▶ _What to work on_
Write out the full listing exactly as given, minus the images.

━━━━━━

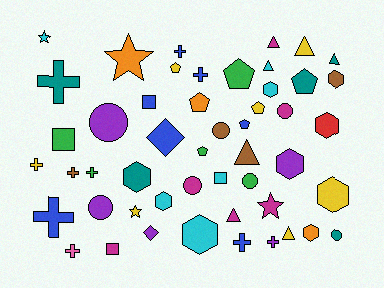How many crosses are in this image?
There are 10 crosses.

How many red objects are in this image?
There is 1 red object.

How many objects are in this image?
There are 50 objects.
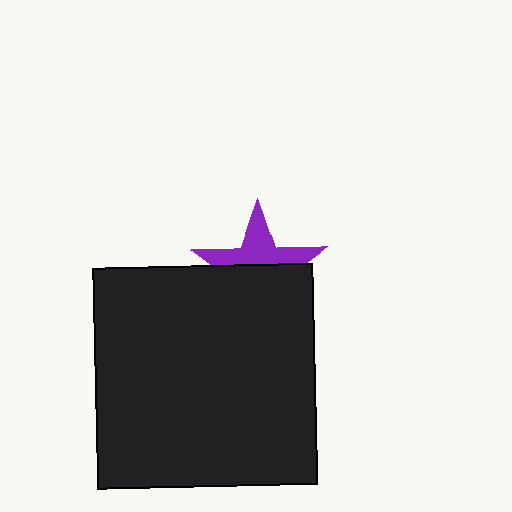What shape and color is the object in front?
The object in front is a black rectangle.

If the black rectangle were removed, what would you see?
You would see the complete purple star.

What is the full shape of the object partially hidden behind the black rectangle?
The partially hidden object is a purple star.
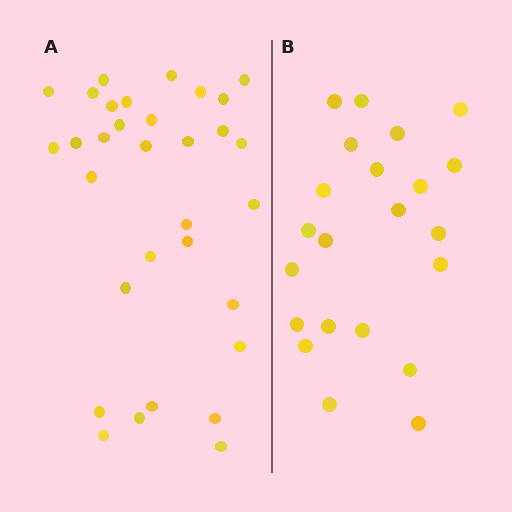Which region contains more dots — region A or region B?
Region A (the left region) has more dots.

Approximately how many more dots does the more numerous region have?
Region A has roughly 10 or so more dots than region B.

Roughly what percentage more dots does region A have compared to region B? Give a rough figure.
About 45% more.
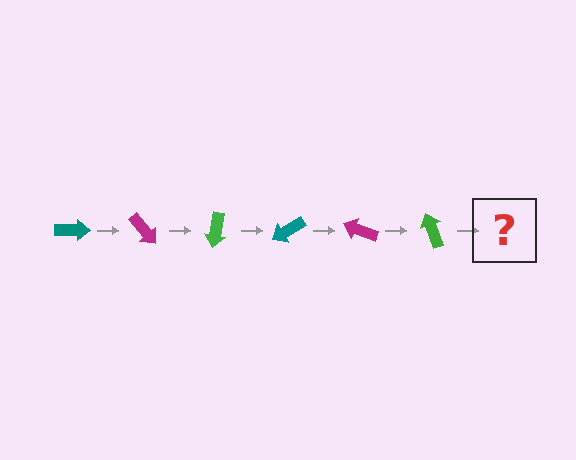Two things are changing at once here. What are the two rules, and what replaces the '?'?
The two rules are that it rotates 50 degrees clockwise each step and the color cycles through teal, magenta, and green. The '?' should be a teal arrow, rotated 300 degrees clockwise from the start.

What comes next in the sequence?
The next element should be a teal arrow, rotated 300 degrees clockwise from the start.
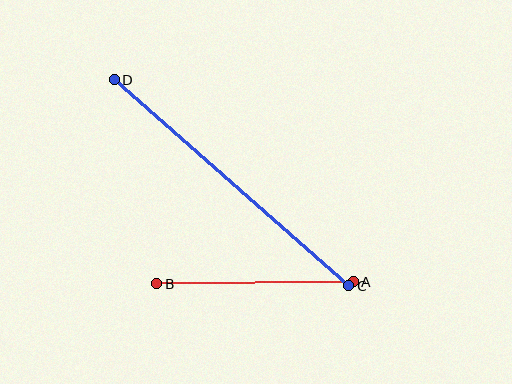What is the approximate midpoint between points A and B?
The midpoint is at approximately (255, 283) pixels.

━━━━━━

▶ _Correct result_
How many crosses are in this image?
There are 10 crosses.

How many red objects are in this image?
There is 1 red object.

How many objects are in this image?
There are 50 objects.
What shape and color is the object in front?
The object in front is a black rectangle.

If the black rectangle were removed, what would you see?
You would see the complete purple star.

What is the full shape of the object partially hidden behind the black rectangle?
The partially hidden object is a purple star.
Which region contains more dots — region A or region B?
Region A (the left region) has more dots.

Approximately how many more dots does the more numerous region have?
Region A has roughly 10 or so more dots than region B.

Roughly what percentage more dots does region A have compared to region B? Give a rough figure.
About 45% more.
Two things are changing at once here. What are the two rules, and what replaces the '?'?
The two rules are that it rotates 50 degrees clockwise each step and the color cycles through teal, magenta, and green. The '?' should be a teal arrow, rotated 300 degrees clockwise from the start.

What comes next in the sequence?
The next element should be a teal arrow, rotated 300 degrees clockwise from the start.
What is the approximate midpoint between points A and B?
The midpoint is at approximately (255, 283) pixels.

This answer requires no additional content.